- _THE INPUT_
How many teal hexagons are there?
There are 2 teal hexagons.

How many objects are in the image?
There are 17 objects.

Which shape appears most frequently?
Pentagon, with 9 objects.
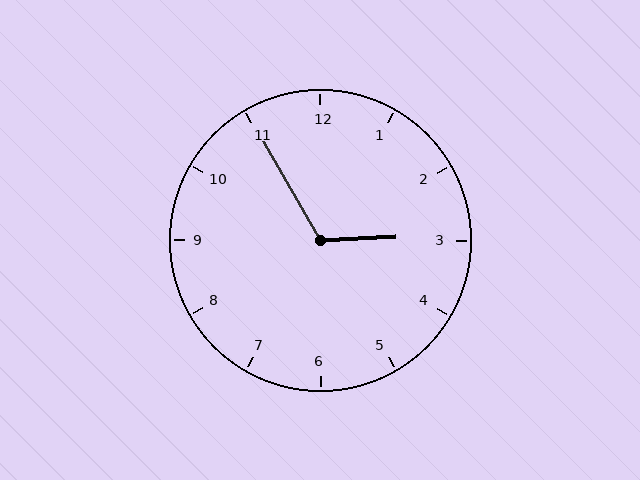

- _TASK INSTRUCTIONS_
Find the line containing "How many objects are in the image?", then extract it and every line after it to the end of the data above, exactly and nothing else, without pictures.

- _OUTPUT_
How many objects are in the image?
There are 17 objects.

Which shape appears most frequently?
Pentagon, with 9 objects.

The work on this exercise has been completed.